Reproduce the lines from the one bearing "What comes next in the sequence?" through the one bearing "List all squares from largest to smallest.", inclusive. Copy them exactly; include no other line.
— Start of Record excerpts —
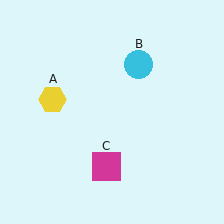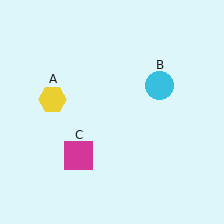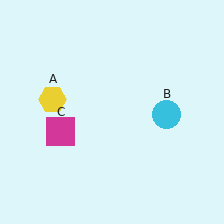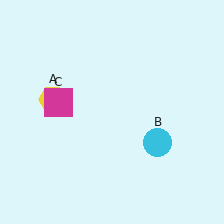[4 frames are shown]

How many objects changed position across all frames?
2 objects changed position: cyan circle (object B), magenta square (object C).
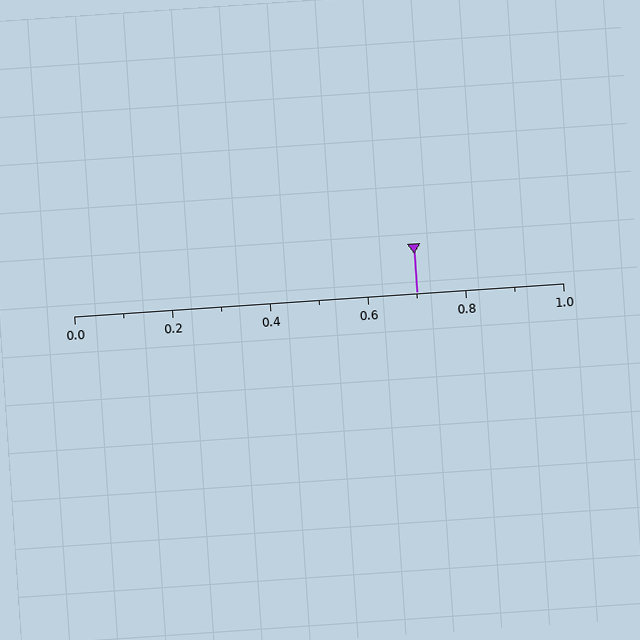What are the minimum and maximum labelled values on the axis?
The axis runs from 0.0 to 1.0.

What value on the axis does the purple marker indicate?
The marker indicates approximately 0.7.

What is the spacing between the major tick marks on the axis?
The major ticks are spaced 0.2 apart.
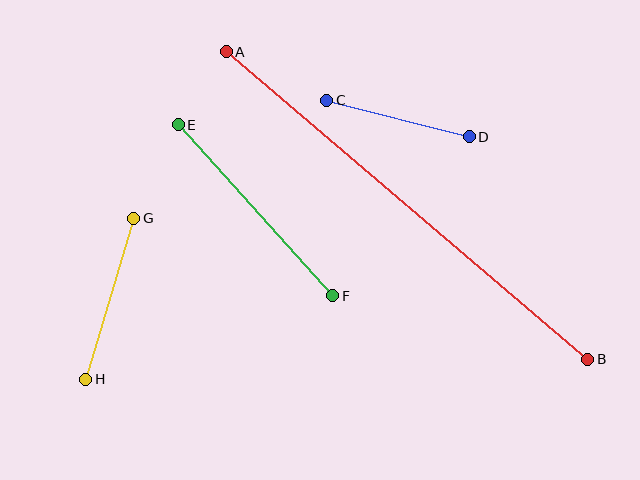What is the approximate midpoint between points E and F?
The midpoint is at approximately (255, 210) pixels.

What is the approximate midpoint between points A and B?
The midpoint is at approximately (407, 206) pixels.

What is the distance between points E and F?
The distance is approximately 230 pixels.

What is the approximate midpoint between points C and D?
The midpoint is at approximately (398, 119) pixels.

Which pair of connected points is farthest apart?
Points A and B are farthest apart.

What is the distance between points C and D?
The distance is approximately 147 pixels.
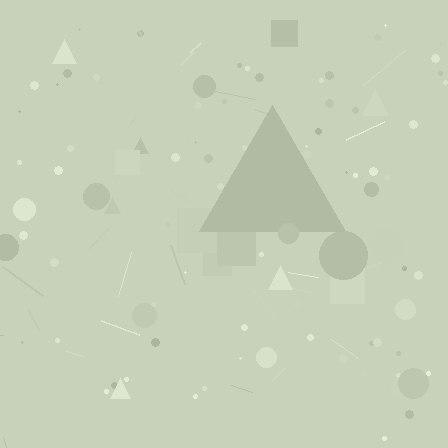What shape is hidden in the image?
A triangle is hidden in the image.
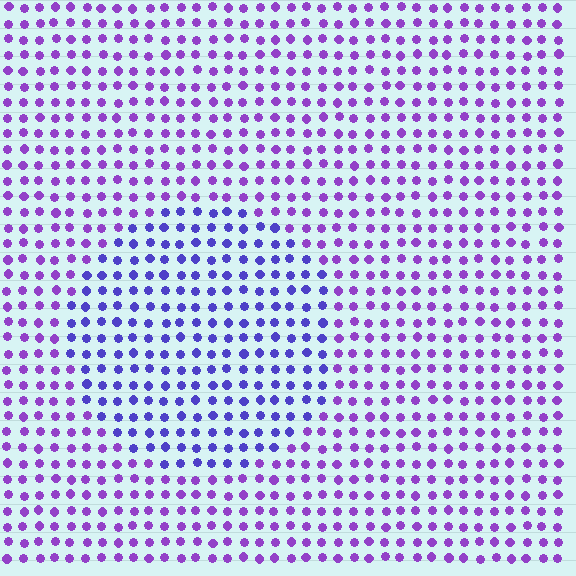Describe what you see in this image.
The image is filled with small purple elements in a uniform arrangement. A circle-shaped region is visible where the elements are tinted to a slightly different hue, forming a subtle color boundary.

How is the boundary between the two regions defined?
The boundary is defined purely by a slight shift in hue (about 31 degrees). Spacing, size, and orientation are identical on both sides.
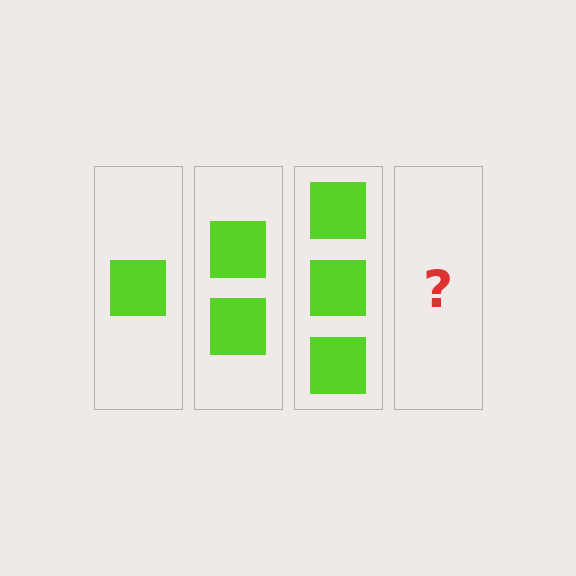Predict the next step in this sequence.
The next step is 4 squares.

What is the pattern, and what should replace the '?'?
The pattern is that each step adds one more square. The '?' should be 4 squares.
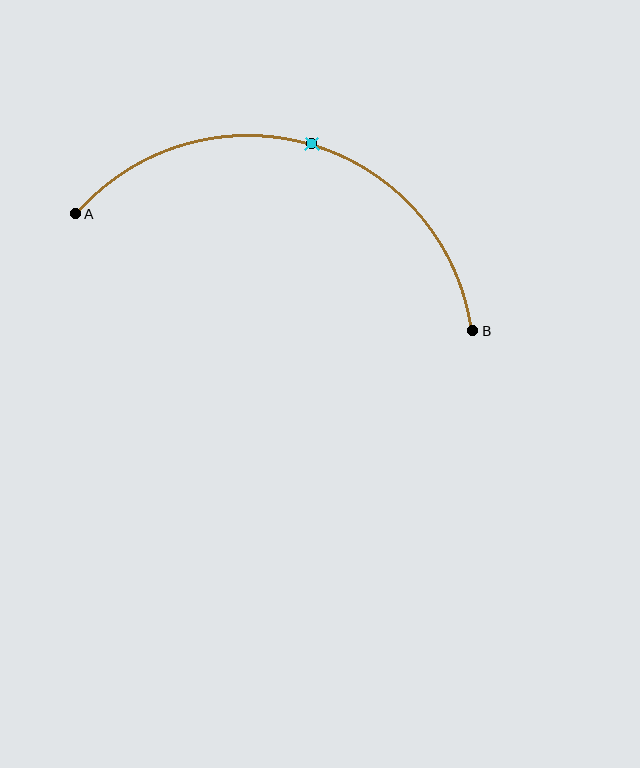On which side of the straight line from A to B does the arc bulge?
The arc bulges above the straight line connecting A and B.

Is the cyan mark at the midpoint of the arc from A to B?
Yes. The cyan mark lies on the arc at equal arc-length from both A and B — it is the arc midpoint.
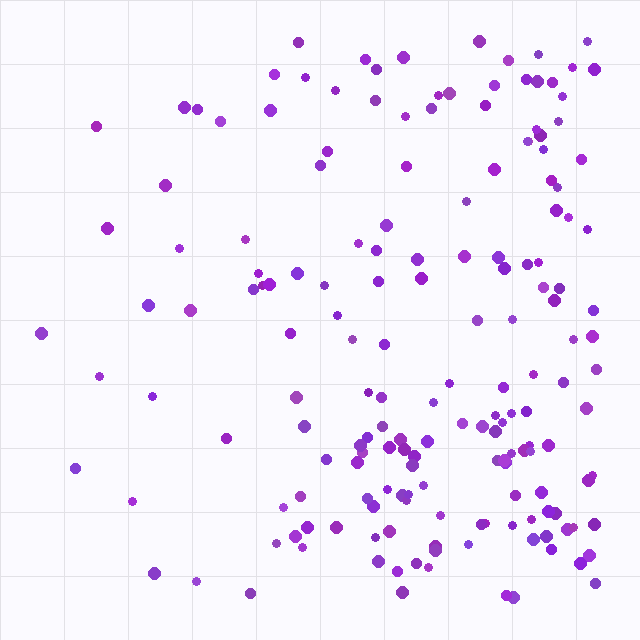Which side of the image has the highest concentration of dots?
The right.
— End of Record excerpts —
— Start of Record excerpts —
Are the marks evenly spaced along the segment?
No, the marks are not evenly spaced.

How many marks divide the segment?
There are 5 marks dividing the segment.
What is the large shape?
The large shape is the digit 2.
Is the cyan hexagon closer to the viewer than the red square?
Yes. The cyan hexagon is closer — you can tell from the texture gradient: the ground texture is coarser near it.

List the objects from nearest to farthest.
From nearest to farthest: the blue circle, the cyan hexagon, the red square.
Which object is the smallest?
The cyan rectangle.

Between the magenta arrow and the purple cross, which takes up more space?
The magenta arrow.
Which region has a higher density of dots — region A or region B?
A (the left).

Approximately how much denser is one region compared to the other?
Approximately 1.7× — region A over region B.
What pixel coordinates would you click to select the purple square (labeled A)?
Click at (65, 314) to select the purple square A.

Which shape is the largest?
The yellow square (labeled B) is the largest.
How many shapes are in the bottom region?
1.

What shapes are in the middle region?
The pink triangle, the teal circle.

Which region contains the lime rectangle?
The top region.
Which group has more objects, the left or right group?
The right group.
— End of Record excerpts —
— Start of Record excerpts —
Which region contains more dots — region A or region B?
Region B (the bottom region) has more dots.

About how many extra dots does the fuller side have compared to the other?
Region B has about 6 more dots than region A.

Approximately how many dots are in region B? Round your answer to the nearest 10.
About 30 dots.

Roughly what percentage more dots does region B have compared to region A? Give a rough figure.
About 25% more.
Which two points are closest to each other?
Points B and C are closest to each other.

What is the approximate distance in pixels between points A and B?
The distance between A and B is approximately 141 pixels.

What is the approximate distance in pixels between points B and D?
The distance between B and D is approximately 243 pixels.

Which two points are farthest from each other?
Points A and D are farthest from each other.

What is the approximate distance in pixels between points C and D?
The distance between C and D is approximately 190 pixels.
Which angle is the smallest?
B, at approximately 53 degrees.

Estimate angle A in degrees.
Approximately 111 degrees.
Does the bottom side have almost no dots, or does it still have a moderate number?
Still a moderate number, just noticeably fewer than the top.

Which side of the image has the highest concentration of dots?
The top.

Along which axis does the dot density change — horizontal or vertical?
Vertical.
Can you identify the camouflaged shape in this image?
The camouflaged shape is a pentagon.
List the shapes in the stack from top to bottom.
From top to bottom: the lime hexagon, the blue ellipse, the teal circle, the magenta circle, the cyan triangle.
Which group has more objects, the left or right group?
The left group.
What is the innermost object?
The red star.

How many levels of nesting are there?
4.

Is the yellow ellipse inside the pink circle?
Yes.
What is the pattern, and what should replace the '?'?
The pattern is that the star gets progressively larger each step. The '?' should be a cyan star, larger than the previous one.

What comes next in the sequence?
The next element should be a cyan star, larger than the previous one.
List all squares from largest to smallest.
— End of Record excerpts —
Output for this task:
What comes next in the sequence?
The next element should be a cyan star, larger than the previous one.
List all squares from largest to smallest.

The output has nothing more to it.